** Your objective **
From the line that contains "By approximately how" to the last line of the data below, transcribe every line exactly. Do not include the pictures.

++++ Extracted entries

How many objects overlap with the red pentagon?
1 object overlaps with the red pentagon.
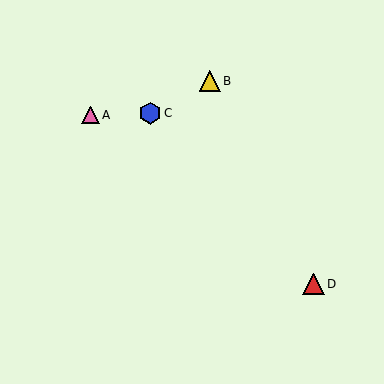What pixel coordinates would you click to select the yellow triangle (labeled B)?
Click at (210, 81) to select the yellow triangle B.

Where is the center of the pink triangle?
The center of the pink triangle is at (90, 115).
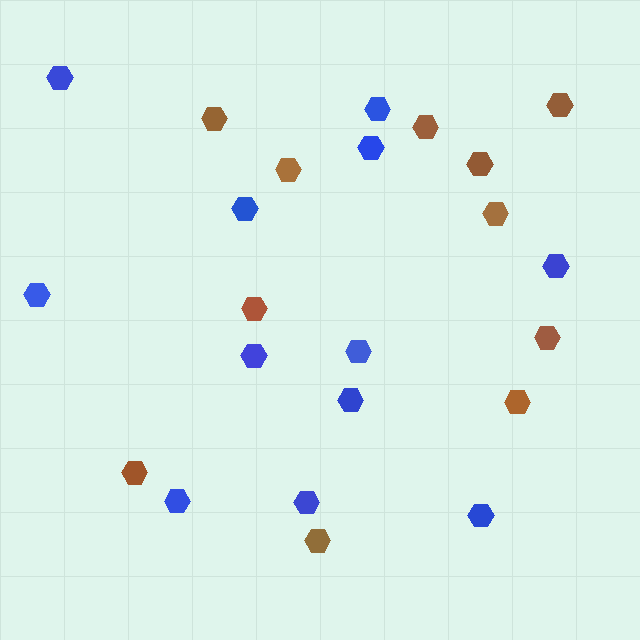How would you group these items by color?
There are 2 groups: one group of brown hexagons (11) and one group of blue hexagons (12).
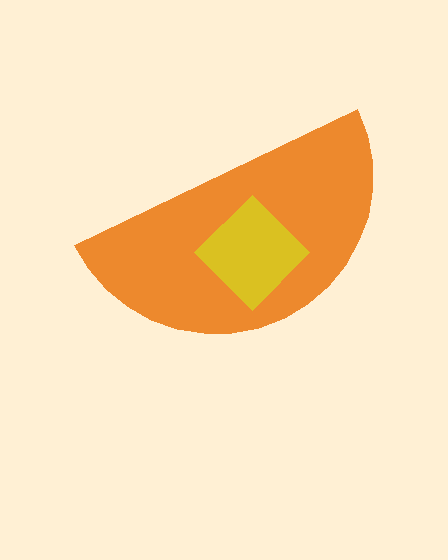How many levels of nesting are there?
2.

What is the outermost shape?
The orange semicircle.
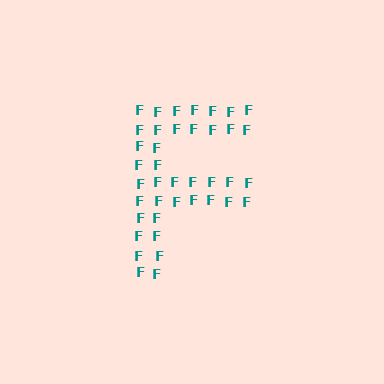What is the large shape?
The large shape is the letter F.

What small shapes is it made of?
It is made of small letter F's.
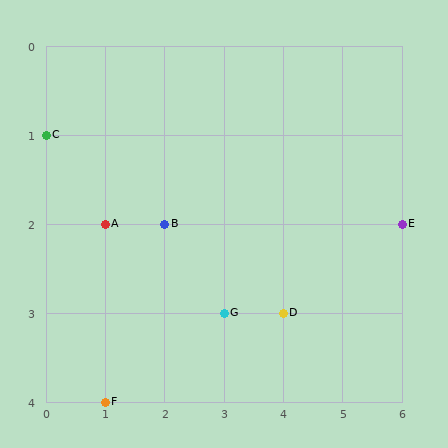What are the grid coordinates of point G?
Point G is at grid coordinates (3, 3).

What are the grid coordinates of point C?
Point C is at grid coordinates (0, 1).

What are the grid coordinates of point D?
Point D is at grid coordinates (4, 3).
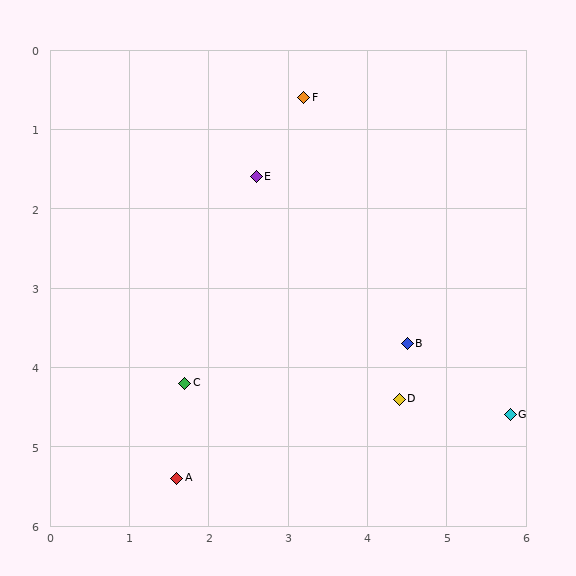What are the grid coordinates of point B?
Point B is at approximately (4.5, 3.7).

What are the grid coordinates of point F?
Point F is at approximately (3.2, 0.6).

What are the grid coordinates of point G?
Point G is at approximately (5.8, 4.6).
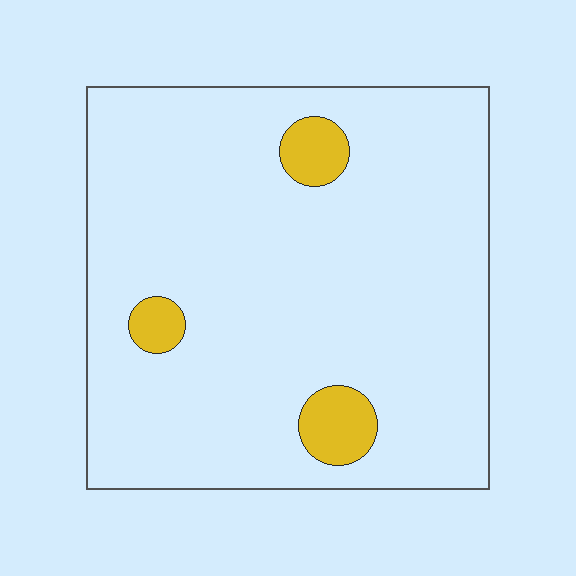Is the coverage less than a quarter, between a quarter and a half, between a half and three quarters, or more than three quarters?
Less than a quarter.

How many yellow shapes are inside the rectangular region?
3.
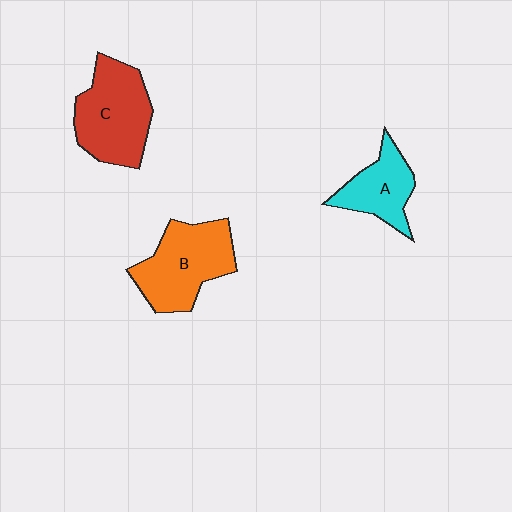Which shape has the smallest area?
Shape A (cyan).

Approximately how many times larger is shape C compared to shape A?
Approximately 1.6 times.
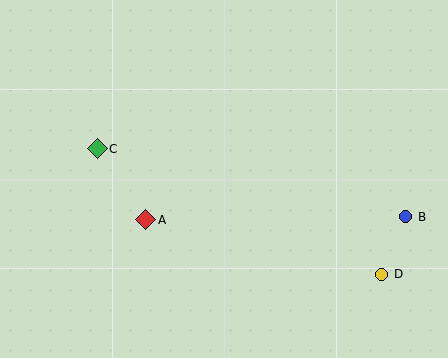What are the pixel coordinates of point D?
Point D is at (382, 274).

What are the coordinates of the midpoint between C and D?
The midpoint between C and D is at (240, 211).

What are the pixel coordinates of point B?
Point B is at (406, 217).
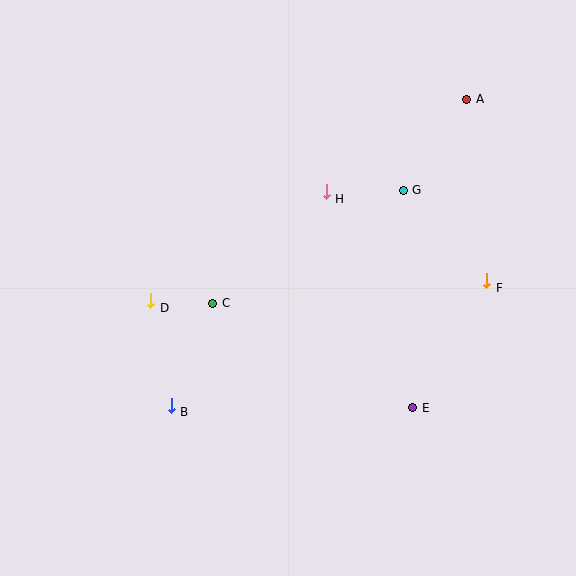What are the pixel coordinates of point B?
Point B is at (171, 412).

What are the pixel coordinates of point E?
Point E is at (413, 408).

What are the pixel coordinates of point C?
Point C is at (213, 303).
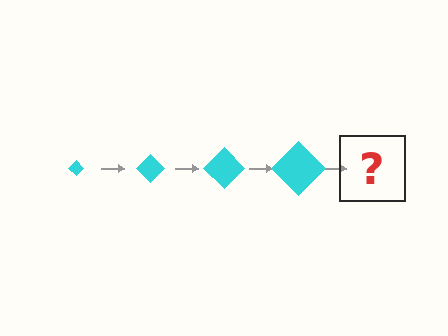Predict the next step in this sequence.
The next step is a cyan diamond, larger than the previous one.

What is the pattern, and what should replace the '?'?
The pattern is that the diamond gets progressively larger each step. The '?' should be a cyan diamond, larger than the previous one.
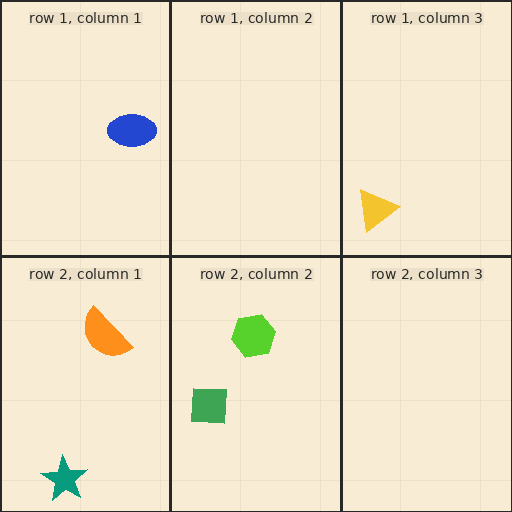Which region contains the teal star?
The row 2, column 1 region.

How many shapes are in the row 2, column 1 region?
2.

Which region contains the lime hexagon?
The row 2, column 2 region.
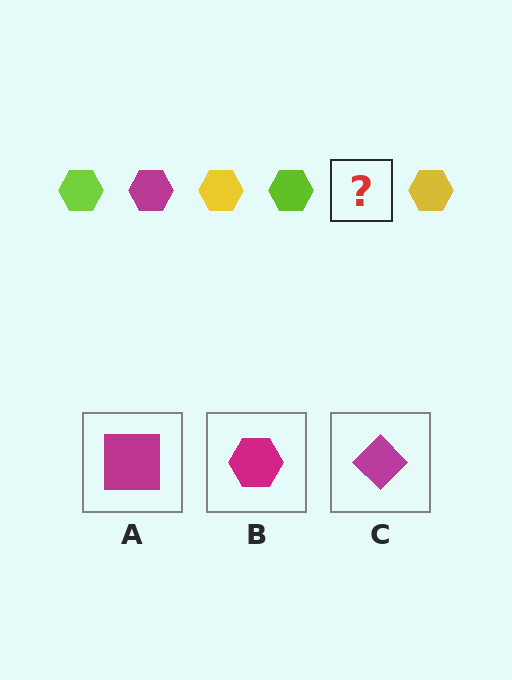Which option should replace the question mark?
Option B.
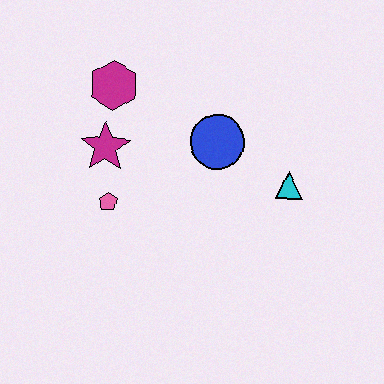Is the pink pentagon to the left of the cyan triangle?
Yes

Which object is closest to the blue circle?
The cyan triangle is closest to the blue circle.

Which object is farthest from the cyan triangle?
The magenta hexagon is farthest from the cyan triangle.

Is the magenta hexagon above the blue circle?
Yes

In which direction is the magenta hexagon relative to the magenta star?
The magenta hexagon is above the magenta star.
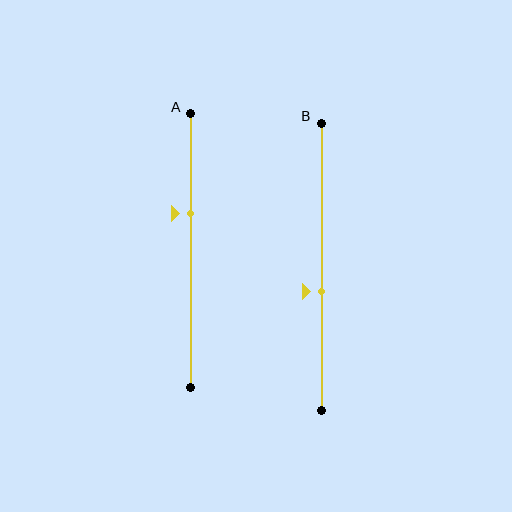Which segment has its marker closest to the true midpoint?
Segment B has its marker closest to the true midpoint.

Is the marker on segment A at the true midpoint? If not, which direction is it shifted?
No, the marker on segment A is shifted upward by about 13% of the segment length.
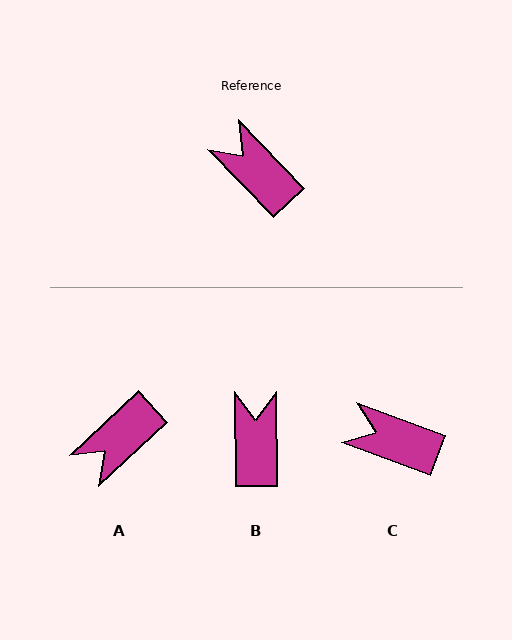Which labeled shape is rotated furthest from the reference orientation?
A, about 89 degrees away.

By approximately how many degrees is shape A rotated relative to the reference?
Approximately 89 degrees counter-clockwise.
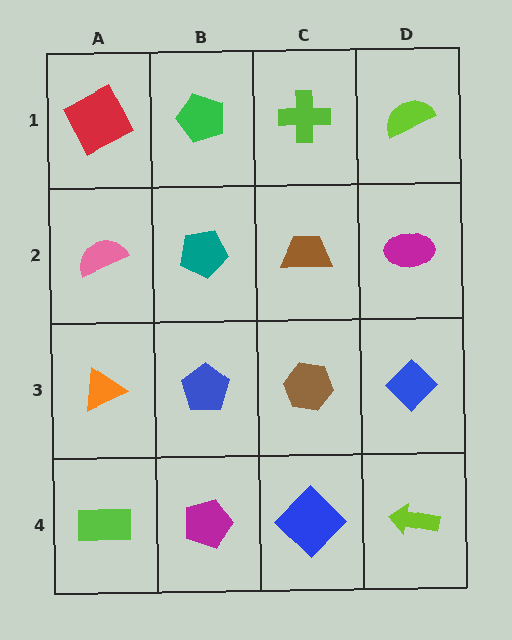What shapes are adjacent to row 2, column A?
A red square (row 1, column A), an orange triangle (row 3, column A), a teal pentagon (row 2, column B).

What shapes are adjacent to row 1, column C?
A brown trapezoid (row 2, column C), a green pentagon (row 1, column B), a lime semicircle (row 1, column D).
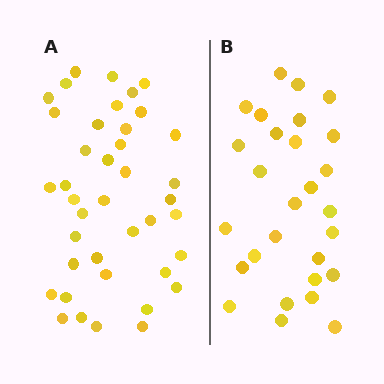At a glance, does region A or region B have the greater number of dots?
Region A (the left region) has more dots.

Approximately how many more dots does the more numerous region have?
Region A has roughly 12 or so more dots than region B.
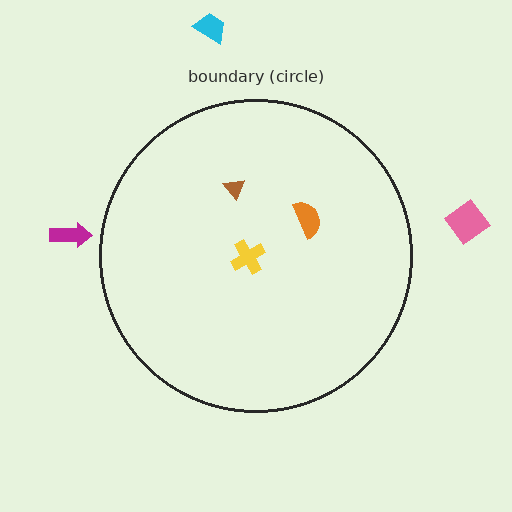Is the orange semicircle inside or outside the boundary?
Inside.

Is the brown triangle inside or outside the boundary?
Inside.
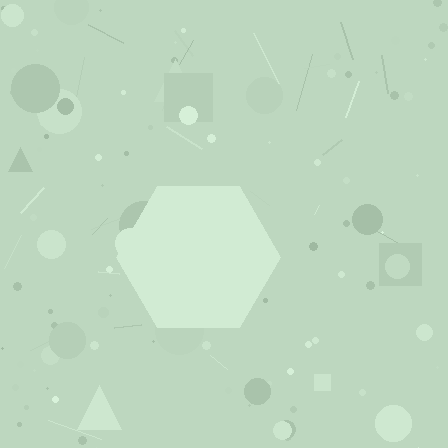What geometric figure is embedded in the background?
A hexagon is embedded in the background.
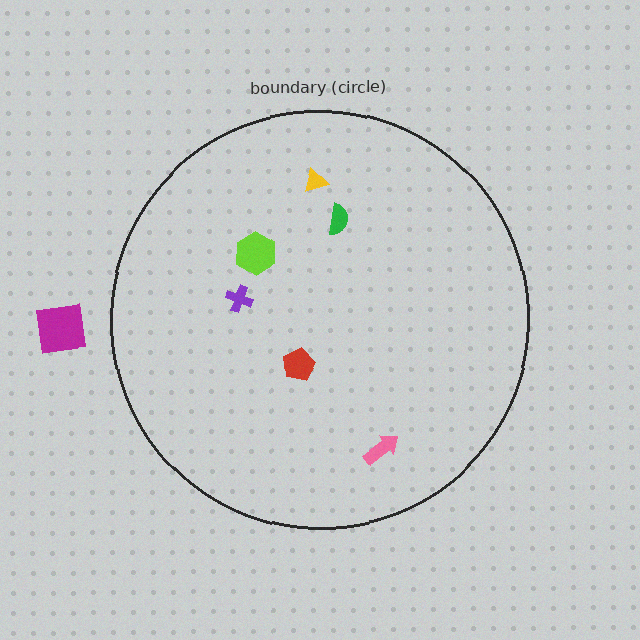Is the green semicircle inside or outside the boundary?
Inside.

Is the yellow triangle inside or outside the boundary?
Inside.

++++++++

** Task response **
By approximately how many degrees is shape A rotated relative to the reference?
Approximately 89 degrees counter-clockwise.
What shapes are adjacent to row 2, column A?
A red square (row 1, column A), an orange triangle (row 3, column A), a teal pentagon (row 2, column B).

What shapes are adjacent to row 1, column C?
A brown trapezoid (row 2, column C), a green pentagon (row 1, column B), a lime semicircle (row 1, column D).
At a glance, does region A or region B have the greater number of dots?
Region A (the left region) has more dots.

Approximately how many more dots does the more numerous region have?
Region A has roughly 12 or so more dots than region B.
Is the orange semicircle inside or outside the boundary?
Inside.

Is the brown triangle inside or outside the boundary?
Inside.
What geometric figure is embedded in the background?
A hexagon is embedded in the background.
Is the green semicircle inside or outside the boundary?
Inside.

Is the yellow triangle inside or outside the boundary?
Inside.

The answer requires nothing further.